Geometric perception data
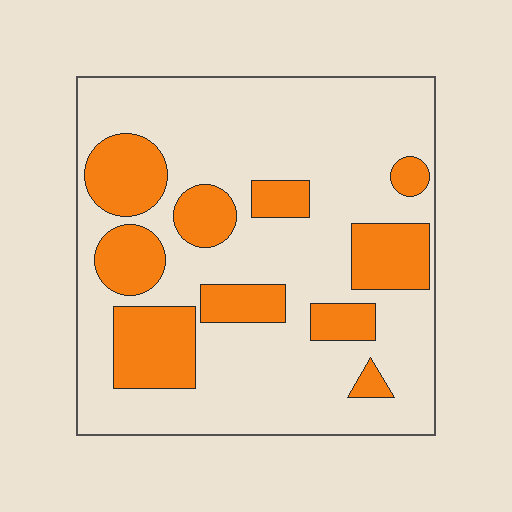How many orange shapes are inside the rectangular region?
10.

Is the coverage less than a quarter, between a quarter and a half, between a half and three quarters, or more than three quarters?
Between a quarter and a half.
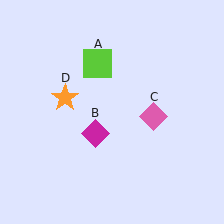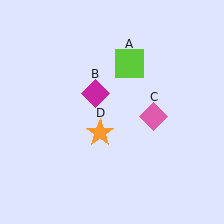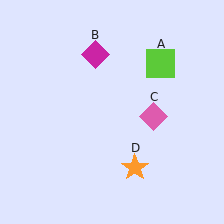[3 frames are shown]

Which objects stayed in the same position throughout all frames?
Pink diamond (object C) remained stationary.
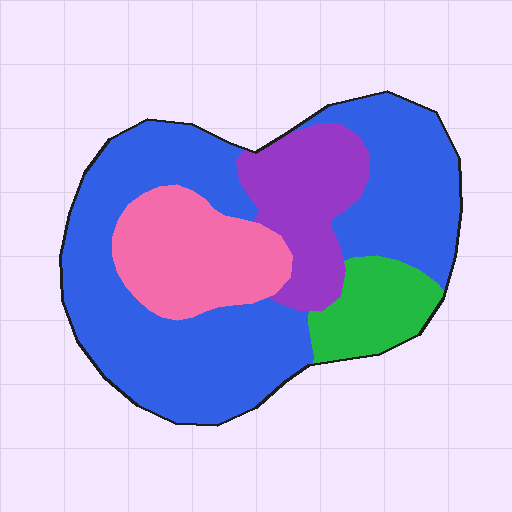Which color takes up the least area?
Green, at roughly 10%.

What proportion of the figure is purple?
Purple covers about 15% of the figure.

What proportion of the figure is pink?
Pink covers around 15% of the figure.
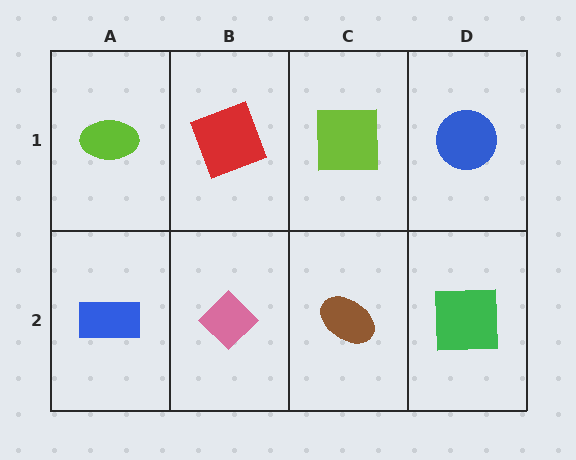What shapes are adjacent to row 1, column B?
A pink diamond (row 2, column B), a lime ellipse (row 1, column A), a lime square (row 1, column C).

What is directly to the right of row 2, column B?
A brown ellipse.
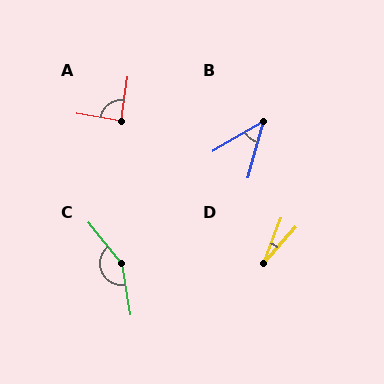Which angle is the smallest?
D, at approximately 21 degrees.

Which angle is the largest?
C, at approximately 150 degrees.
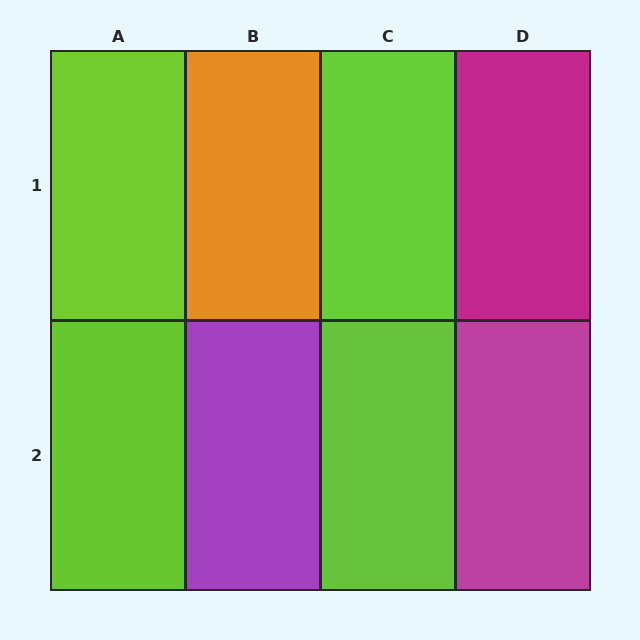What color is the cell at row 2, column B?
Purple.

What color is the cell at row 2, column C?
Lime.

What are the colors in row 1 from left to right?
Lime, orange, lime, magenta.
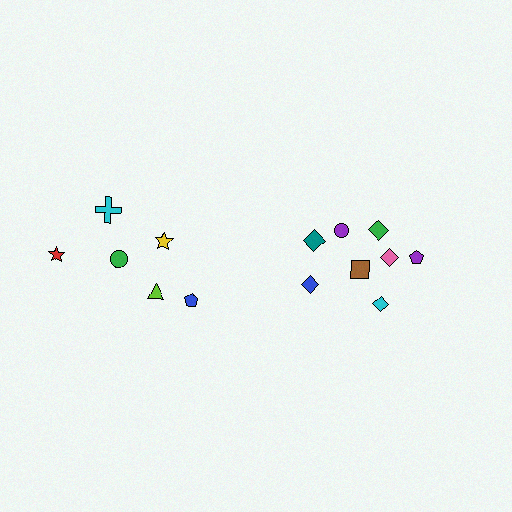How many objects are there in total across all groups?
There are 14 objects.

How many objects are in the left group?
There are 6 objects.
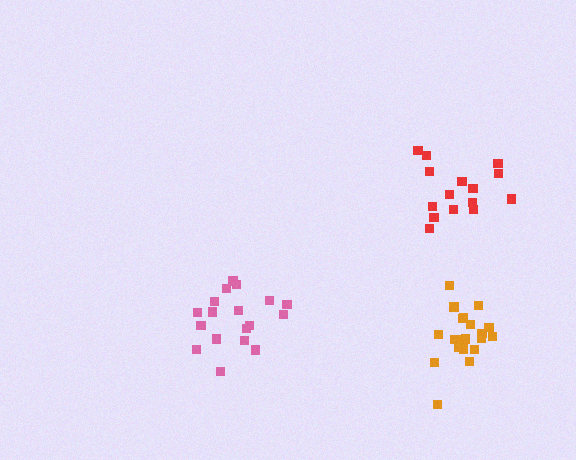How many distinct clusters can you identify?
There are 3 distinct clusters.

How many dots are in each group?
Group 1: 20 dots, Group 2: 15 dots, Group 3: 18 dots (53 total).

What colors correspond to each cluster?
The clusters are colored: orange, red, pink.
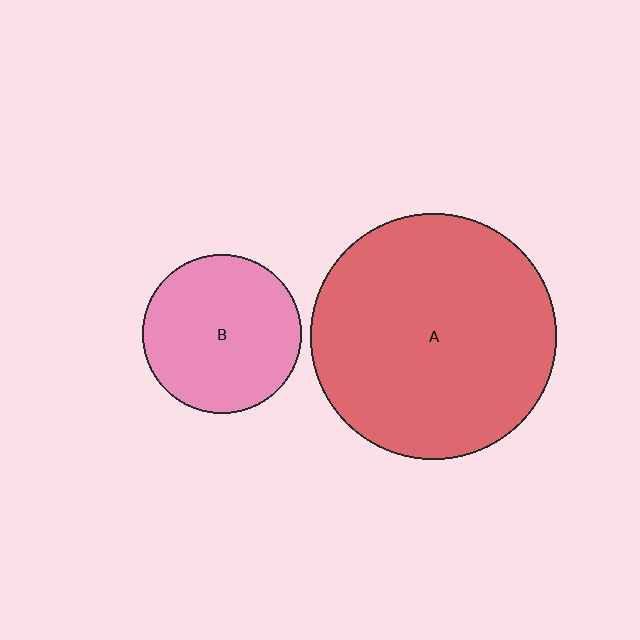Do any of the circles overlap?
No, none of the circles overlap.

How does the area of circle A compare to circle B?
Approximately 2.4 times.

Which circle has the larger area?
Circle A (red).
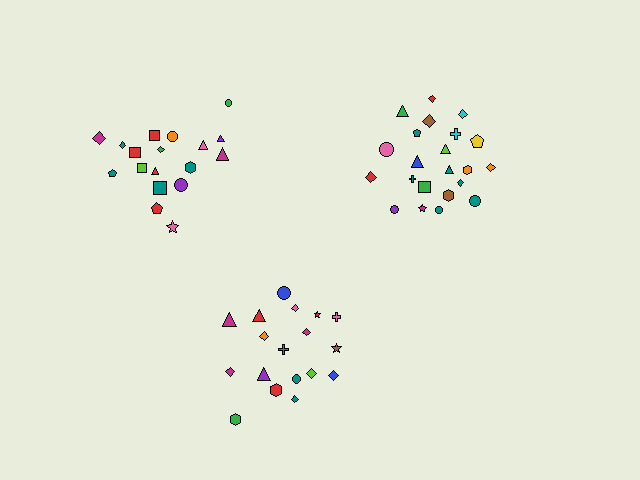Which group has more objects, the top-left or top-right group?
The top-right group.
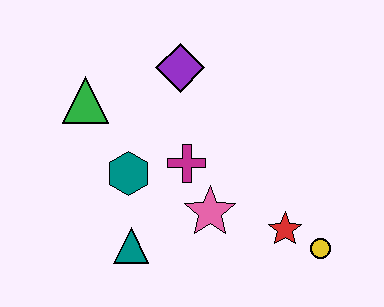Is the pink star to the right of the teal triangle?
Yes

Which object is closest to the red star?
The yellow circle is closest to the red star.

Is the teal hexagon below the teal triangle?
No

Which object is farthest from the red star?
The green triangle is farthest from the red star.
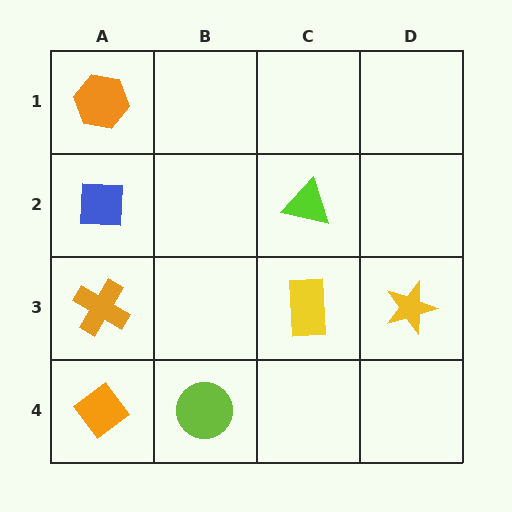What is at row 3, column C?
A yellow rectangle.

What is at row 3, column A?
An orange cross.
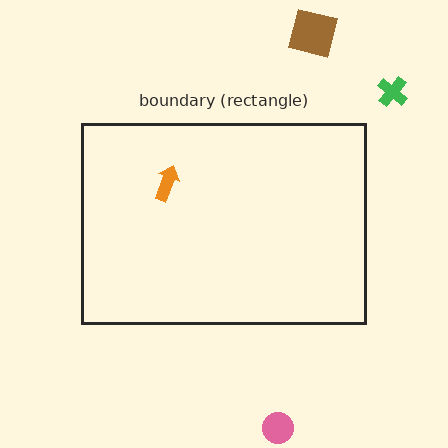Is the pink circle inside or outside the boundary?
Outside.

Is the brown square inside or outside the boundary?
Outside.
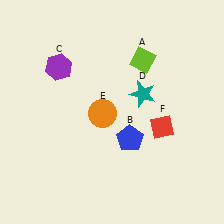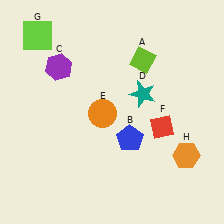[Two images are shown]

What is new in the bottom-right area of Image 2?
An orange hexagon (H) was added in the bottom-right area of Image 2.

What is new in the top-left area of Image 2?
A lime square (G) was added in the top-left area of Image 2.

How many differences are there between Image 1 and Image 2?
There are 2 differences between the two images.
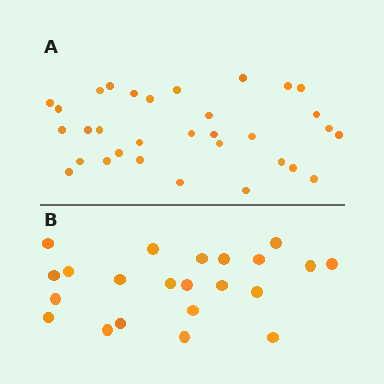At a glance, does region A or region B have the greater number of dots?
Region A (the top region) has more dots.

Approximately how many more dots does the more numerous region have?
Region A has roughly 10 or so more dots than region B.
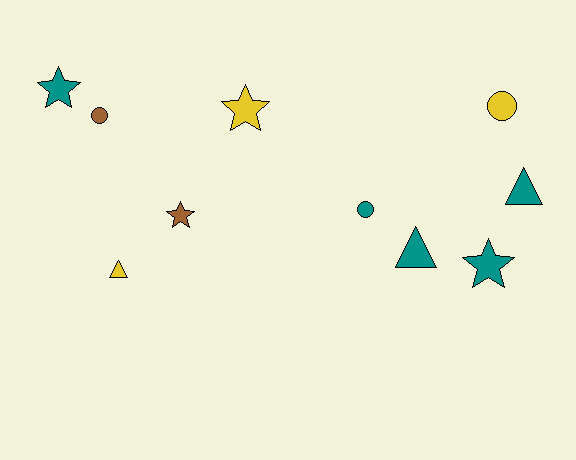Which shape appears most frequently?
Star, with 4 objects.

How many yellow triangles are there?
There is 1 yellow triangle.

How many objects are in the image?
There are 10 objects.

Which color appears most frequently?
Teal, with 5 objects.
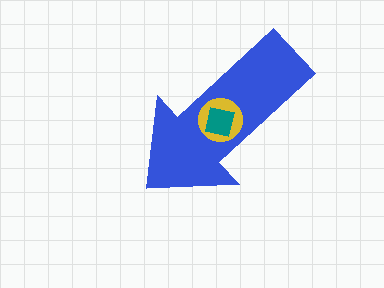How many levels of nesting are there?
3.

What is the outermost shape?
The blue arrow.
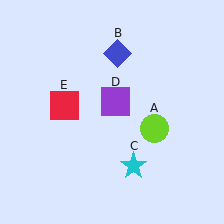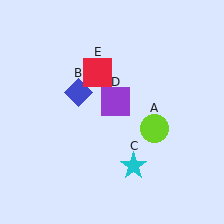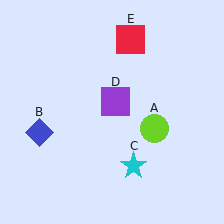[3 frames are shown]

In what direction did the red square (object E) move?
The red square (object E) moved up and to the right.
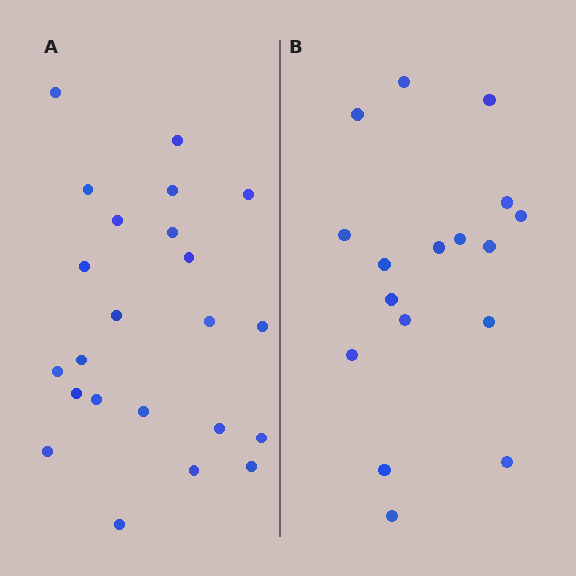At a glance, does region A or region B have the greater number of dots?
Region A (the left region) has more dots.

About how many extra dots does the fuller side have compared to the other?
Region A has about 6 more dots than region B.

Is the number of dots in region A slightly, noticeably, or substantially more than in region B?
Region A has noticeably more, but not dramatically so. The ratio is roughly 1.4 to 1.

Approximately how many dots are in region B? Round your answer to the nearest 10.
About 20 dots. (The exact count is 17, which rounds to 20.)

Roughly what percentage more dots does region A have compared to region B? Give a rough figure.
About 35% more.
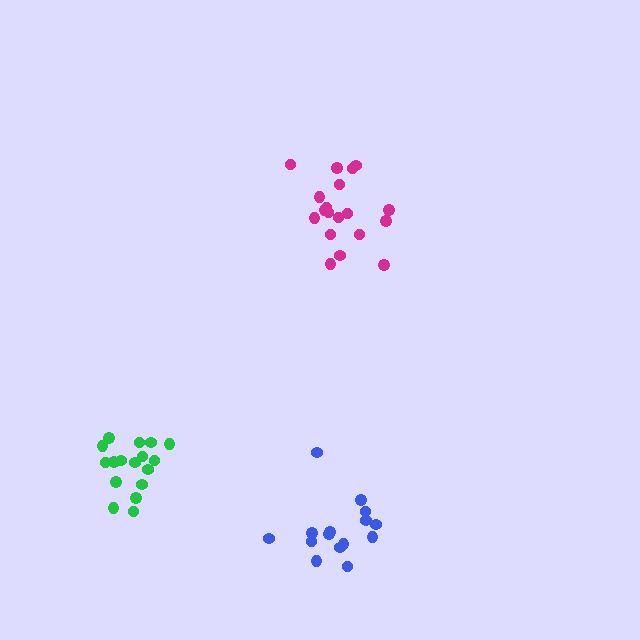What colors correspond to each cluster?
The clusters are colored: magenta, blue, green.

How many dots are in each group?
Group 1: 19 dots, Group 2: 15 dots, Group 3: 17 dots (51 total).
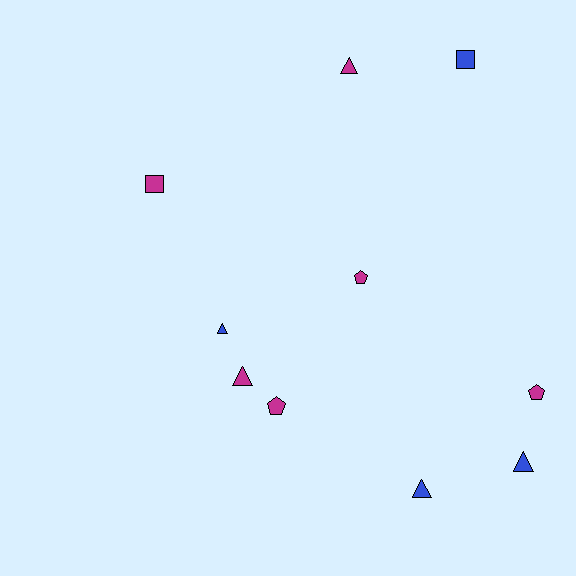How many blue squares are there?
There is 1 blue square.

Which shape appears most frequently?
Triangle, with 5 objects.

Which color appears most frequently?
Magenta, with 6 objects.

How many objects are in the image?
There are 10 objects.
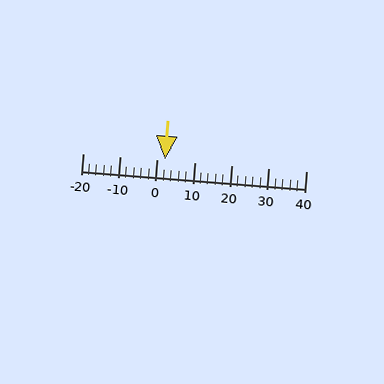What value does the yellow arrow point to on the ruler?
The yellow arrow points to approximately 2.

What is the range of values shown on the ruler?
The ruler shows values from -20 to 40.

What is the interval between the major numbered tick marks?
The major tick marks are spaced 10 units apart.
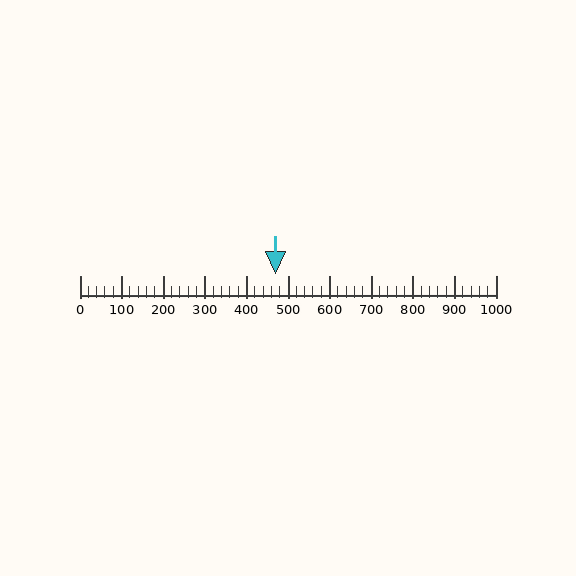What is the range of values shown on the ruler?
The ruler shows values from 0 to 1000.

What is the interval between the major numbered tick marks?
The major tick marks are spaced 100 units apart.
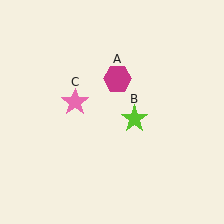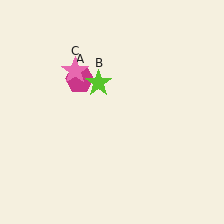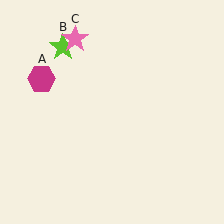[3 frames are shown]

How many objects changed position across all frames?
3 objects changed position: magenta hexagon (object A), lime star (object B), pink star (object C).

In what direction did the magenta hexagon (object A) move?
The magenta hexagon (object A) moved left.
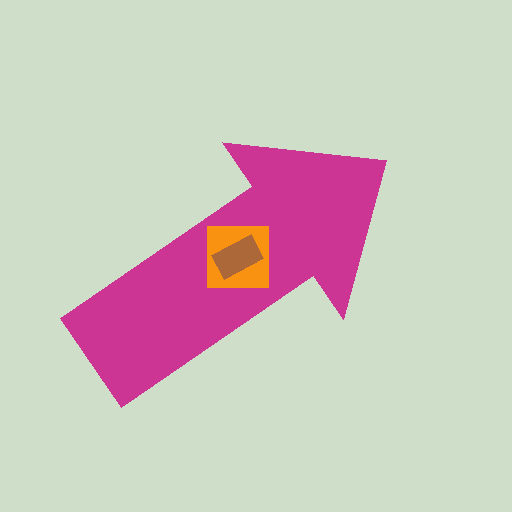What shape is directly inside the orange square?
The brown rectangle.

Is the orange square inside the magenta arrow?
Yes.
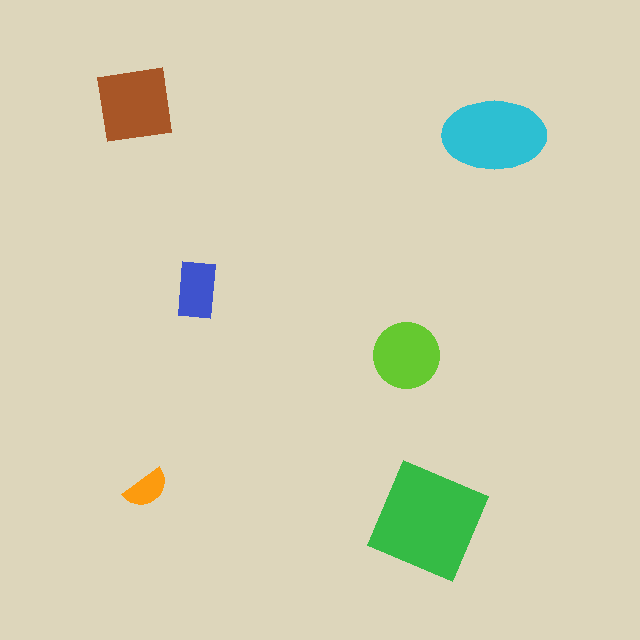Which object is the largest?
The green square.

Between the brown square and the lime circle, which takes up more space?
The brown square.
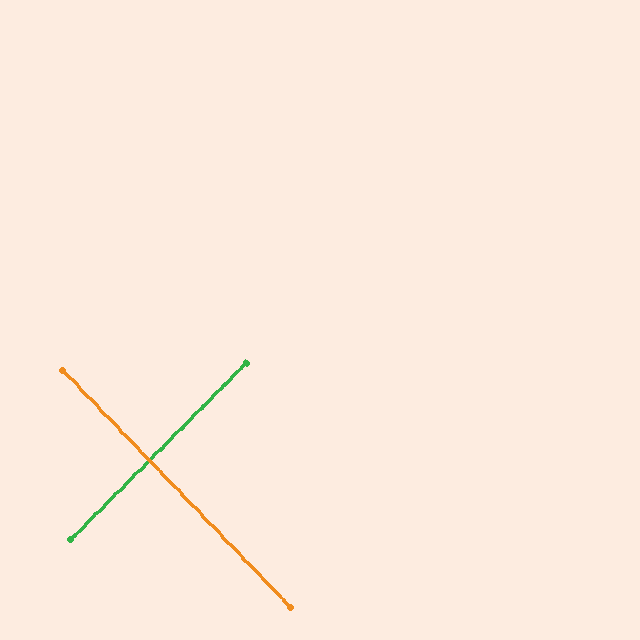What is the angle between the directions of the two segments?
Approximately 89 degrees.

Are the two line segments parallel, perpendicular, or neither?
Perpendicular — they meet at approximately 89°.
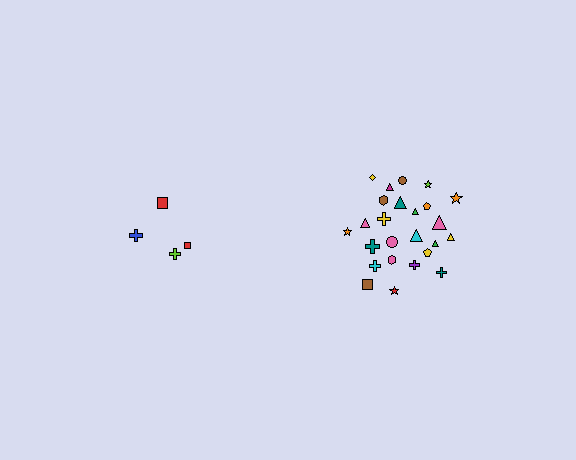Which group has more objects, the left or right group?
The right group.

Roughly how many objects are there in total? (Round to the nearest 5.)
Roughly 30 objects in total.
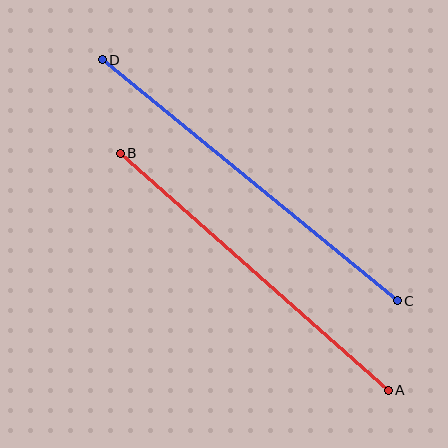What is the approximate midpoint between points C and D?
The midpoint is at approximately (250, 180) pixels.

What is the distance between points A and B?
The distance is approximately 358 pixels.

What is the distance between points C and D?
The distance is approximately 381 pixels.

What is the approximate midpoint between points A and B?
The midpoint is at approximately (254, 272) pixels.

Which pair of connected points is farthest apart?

_TASK BRIEF_.
Set down exactly what runs from the line with "What is the approximate midpoint between points A" to the last line of the data above, including both of those lines and no others.

_TASK RESULT_.
What is the approximate midpoint between points A and B?
The midpoint is at approximately (254, 272) pixels.

Which pair of connected points is farthest apart?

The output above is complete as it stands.